*** Data to process

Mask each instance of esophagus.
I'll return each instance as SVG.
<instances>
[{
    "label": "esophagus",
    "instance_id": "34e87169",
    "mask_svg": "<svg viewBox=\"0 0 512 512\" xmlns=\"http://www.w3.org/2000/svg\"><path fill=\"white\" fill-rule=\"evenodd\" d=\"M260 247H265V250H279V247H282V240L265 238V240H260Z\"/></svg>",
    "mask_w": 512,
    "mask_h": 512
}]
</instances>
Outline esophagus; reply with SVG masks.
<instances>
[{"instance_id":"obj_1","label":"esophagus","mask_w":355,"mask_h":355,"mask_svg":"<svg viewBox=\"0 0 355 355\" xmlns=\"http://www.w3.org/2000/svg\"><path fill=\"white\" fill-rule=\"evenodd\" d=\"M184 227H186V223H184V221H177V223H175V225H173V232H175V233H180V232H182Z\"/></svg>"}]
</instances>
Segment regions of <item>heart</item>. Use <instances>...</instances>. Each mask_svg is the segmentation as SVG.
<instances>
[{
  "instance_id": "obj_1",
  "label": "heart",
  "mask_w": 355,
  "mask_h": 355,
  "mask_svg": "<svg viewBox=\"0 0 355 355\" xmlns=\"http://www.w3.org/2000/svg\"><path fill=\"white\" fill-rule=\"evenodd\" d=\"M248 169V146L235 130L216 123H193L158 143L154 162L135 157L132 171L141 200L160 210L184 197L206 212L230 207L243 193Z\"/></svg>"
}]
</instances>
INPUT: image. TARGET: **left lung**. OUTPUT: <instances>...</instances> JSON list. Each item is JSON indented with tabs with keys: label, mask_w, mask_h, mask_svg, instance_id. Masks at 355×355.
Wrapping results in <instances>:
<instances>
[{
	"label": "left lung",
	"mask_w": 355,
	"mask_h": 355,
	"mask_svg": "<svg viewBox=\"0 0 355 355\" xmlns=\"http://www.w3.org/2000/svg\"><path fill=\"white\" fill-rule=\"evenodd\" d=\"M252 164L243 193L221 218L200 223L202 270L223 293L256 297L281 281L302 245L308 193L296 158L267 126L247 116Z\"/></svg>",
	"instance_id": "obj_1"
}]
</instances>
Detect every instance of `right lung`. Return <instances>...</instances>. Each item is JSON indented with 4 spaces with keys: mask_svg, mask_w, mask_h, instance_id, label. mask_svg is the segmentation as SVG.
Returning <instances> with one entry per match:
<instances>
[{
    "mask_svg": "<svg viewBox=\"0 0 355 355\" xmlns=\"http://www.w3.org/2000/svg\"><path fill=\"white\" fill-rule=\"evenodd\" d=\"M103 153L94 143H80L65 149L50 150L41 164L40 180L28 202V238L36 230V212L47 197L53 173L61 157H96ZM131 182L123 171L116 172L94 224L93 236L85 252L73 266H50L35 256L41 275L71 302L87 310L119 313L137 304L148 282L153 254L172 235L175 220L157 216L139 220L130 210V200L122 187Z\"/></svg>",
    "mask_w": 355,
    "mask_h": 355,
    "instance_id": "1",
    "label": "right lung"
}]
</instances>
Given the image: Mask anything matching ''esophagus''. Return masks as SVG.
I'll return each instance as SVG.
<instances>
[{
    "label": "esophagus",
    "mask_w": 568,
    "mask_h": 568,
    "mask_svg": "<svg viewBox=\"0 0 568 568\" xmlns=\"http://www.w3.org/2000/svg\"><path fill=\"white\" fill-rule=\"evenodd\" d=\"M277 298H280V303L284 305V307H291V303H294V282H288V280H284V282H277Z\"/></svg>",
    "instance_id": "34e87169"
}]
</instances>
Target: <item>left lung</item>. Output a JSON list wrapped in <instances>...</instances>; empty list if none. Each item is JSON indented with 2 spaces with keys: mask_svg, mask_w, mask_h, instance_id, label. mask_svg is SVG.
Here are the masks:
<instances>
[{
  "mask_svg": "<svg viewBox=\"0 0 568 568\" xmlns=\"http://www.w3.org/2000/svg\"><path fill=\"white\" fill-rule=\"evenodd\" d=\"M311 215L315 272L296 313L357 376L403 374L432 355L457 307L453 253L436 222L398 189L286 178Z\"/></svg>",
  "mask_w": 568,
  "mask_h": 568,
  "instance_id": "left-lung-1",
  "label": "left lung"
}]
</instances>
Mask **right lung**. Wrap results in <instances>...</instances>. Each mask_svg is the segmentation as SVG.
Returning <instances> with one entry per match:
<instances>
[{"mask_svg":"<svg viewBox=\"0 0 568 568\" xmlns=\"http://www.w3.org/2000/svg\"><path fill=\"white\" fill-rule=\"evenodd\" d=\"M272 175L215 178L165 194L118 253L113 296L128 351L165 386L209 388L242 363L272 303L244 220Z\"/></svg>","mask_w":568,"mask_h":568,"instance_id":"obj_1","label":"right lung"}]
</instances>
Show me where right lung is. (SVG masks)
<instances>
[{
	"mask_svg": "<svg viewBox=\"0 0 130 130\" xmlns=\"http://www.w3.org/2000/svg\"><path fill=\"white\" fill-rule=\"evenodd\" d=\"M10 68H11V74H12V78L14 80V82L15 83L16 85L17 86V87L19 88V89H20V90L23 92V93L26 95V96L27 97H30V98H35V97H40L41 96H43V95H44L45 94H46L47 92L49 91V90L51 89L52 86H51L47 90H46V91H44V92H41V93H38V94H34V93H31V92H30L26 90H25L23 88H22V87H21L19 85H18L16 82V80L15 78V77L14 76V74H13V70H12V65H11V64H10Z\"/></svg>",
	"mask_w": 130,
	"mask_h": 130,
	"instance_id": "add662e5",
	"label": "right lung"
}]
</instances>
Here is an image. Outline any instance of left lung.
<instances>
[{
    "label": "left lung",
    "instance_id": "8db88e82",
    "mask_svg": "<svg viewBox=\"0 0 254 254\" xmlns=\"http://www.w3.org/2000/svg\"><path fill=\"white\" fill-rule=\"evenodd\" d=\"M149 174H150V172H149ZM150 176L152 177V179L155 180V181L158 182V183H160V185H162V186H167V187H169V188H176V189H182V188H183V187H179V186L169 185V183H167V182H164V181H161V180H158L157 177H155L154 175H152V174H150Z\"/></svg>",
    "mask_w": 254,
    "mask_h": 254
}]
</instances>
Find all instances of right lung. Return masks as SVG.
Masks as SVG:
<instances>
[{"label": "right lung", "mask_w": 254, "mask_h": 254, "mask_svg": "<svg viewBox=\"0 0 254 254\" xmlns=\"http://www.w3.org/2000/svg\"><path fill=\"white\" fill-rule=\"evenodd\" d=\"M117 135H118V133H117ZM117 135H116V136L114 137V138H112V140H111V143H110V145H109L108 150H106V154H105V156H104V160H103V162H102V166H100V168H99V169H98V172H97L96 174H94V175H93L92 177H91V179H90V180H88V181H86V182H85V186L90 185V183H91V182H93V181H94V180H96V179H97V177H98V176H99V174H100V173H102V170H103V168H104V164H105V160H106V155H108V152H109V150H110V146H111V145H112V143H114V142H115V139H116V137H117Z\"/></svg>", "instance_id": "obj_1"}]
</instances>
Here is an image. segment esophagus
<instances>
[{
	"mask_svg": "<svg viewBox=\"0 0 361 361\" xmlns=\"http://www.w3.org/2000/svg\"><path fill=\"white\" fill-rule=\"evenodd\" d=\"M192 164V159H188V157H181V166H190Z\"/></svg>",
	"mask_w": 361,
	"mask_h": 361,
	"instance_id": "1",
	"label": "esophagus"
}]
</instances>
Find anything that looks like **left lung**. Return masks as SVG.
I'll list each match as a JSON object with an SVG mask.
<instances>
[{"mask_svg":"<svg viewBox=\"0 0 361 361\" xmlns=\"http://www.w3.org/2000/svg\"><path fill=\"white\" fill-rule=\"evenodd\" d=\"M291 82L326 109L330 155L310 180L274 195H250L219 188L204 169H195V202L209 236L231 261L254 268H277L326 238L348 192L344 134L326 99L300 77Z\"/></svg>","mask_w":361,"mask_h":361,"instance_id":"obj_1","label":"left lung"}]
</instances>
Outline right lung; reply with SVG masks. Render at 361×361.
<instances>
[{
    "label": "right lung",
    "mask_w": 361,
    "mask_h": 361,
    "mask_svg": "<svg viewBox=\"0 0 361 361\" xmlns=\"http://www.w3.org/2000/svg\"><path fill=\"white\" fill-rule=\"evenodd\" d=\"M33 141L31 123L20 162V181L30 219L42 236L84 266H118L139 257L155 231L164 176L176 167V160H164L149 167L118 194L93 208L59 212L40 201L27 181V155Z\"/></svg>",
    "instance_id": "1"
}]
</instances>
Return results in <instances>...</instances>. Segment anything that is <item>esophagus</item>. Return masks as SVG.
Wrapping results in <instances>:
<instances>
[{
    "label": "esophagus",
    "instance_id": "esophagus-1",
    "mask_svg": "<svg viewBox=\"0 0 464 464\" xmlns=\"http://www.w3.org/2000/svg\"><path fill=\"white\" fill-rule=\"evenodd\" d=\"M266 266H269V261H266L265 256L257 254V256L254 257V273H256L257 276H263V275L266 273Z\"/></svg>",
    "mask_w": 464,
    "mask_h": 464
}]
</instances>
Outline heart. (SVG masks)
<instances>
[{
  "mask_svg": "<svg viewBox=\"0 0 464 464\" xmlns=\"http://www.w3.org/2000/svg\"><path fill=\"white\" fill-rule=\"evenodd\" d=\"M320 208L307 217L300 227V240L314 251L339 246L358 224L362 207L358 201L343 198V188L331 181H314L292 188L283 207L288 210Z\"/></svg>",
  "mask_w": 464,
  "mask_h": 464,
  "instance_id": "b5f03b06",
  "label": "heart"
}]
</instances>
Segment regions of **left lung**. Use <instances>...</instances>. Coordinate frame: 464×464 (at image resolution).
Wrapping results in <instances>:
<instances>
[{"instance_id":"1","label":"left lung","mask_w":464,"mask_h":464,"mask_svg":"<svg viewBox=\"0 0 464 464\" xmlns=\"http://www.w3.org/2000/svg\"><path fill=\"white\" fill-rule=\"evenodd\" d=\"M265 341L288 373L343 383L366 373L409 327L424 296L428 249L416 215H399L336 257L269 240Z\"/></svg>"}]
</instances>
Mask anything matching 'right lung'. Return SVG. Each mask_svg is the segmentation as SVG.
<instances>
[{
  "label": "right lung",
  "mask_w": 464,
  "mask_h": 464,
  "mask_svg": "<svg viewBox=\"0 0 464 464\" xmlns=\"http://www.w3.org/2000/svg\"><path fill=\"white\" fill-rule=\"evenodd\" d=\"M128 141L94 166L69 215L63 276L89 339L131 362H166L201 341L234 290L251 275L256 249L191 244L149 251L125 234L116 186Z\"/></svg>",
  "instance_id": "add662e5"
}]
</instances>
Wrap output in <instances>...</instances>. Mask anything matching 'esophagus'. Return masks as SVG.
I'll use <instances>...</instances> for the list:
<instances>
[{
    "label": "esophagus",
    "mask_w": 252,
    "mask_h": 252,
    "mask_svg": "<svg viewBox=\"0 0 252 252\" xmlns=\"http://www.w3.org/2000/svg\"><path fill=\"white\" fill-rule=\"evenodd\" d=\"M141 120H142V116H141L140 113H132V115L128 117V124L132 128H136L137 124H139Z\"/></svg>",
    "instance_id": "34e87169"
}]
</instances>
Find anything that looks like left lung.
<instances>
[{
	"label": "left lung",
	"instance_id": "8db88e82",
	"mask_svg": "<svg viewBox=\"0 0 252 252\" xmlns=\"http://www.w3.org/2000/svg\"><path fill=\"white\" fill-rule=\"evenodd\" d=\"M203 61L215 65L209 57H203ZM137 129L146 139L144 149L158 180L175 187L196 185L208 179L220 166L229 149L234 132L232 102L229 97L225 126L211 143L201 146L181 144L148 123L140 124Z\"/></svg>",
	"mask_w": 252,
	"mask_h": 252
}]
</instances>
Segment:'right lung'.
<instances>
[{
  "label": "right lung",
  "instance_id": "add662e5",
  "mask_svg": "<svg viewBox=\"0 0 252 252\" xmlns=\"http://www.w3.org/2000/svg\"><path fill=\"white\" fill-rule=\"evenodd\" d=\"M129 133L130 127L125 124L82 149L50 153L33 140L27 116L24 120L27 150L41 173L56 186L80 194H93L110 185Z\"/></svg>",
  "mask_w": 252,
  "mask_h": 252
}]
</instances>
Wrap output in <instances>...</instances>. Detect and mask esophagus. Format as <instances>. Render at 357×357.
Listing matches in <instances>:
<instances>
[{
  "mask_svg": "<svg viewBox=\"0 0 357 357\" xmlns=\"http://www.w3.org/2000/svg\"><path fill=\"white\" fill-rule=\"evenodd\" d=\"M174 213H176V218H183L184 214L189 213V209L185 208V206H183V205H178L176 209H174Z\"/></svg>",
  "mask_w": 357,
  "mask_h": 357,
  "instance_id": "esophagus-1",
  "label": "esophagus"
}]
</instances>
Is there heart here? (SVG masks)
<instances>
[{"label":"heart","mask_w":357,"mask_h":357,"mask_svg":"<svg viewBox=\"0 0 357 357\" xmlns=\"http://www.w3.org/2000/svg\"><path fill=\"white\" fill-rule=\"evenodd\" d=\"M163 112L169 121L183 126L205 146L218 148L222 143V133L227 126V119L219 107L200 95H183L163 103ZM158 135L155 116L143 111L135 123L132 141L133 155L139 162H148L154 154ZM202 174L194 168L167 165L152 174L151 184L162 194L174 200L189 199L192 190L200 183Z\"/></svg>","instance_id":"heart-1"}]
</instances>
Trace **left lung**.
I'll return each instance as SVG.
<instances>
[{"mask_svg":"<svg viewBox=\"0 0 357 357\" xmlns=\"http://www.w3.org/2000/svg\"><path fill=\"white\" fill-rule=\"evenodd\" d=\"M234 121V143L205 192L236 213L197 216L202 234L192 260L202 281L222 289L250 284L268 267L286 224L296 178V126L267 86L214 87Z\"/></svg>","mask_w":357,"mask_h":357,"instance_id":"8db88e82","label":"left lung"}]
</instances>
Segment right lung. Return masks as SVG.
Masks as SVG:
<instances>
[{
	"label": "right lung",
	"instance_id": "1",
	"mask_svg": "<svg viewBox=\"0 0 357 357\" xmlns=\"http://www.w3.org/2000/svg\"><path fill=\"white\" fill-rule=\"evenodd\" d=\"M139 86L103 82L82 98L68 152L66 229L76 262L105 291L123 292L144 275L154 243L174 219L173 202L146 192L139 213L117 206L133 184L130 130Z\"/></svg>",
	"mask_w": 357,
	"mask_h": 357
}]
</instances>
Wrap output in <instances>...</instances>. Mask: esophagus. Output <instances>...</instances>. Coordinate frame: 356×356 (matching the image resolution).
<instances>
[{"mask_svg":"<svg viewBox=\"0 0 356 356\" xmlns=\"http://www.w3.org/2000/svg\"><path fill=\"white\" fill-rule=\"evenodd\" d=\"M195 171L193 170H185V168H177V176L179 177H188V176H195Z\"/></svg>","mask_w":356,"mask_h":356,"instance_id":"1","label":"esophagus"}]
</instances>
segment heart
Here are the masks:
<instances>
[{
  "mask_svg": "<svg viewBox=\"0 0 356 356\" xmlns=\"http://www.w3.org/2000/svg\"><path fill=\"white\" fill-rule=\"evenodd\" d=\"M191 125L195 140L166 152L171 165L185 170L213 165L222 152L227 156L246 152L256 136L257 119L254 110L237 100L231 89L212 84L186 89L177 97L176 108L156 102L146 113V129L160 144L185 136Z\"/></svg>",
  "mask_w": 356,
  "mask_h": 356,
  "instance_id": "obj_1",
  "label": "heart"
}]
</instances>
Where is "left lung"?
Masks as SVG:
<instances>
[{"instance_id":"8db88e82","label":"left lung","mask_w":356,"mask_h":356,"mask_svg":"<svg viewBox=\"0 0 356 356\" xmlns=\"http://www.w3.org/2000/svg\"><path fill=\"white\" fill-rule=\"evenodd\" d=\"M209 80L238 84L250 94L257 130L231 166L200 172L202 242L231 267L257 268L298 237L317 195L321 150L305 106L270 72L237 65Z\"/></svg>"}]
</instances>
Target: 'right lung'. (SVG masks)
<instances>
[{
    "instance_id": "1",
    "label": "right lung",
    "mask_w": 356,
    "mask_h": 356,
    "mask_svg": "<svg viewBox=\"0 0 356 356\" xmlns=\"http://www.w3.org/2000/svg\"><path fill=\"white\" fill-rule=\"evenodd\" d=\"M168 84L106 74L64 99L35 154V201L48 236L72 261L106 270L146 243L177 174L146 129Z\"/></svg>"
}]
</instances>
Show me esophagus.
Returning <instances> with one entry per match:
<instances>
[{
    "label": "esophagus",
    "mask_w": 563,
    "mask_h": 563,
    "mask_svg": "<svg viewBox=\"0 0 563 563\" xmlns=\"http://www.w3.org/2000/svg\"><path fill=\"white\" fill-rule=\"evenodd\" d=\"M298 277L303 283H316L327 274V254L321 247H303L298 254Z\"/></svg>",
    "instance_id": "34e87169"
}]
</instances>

******

● **Problem**
How many lines in the records above contain the string "JSON", with case counting? Reply with the number alone.

● **Correct response**
4